## RECORD EXTRACTS
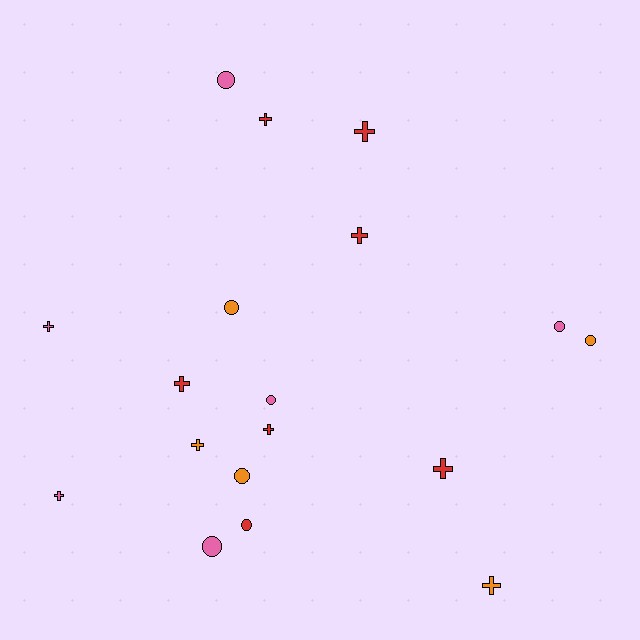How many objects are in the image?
There are 18 objects.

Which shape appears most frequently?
Cross, with 10 objects.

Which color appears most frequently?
Red, with 7 objects.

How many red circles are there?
There is 1 red circle.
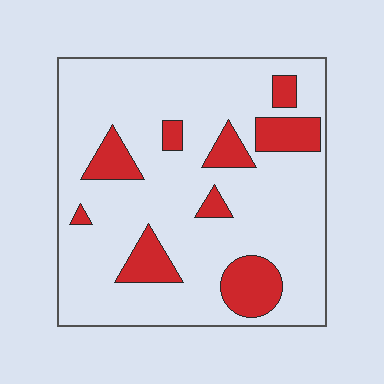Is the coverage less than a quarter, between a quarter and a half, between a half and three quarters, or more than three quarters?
Less than a quarter.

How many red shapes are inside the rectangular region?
9.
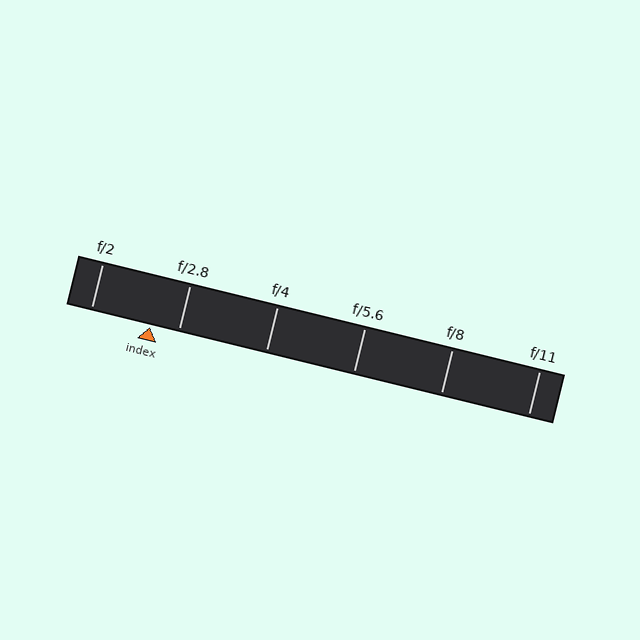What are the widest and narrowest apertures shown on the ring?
The widest aperture shown is f/2 and the narrowest is f/11.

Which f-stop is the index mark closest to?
The index mark is closest to f/2.8.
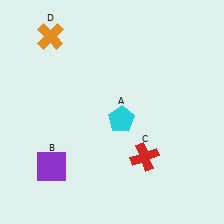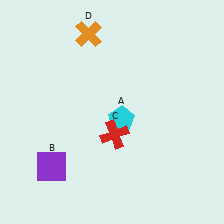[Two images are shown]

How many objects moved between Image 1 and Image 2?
2 objects moved between the two images.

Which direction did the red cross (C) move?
The red cross (C) moved up and to the left.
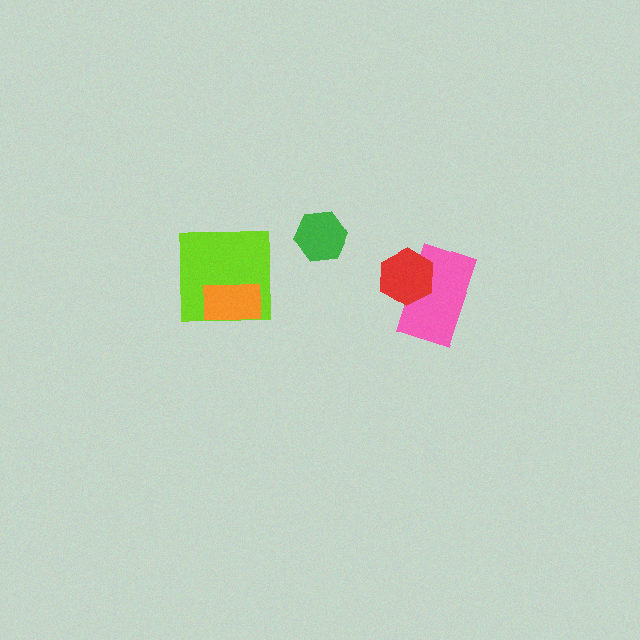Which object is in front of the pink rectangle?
The red hexagon is in front of the pink rectangle.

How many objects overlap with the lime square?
1 object overlaps with the lime square.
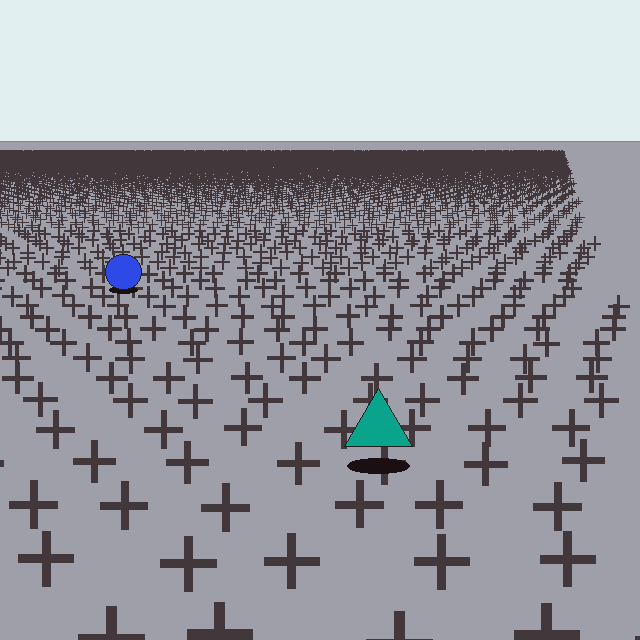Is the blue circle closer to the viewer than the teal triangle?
No. The teal triangle is closer — you can tell from the texture gradient: the ground texture is coarser near it.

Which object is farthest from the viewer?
The blue circle is farthest from the viewer. It appears smaller and the ground texture around it is denser.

## CHALLENGE
Without including the pictures, return each record above exactly as it stands.

## RIGHT ANSWER
How many objects are in the image?
There are 18 objects.

Which shape appears most frequently?
Cross, with 10 objects.

Which color appears most frequently?
Red, with 7 objects.

How many red circles are there?
There is 1 red circle.
Is the coverage less than a quarter, between a quarter and a half, between a half and three quarters, or more than three quarters?
Less than a quarter.

How many red shapes are inside the rectangular region?
9.
What are the widest and narrowest apertures shown on the ring?
The widest aperture shown is f/2 and the narrowest is f/11.

Which f-stop is the index mark closest to?
The index mark is closest to f/2.8.
[Two images are shown]

How many objects moved between Image 1 and Image 2?
2 objects moved between the two images.

Which direction did the red cross (C) move?
The red cross (C) moved up and to the left.
Which object is in front of the pink rectangle?
The red hexagon is in front of the pink rectangle.

How many objects overlap with the lime square?
1 object overlaps with the lime square.
Is the blue circle closer to the viewer than the teal triangle?
No. The teal triangle is closer — you can tell from the texture gradient: the ground texture is coarser near it.

Which object is farthest from the viewer?
The blue circle is farthest from the viewer. It appears smaller and the ground texture around it is denser.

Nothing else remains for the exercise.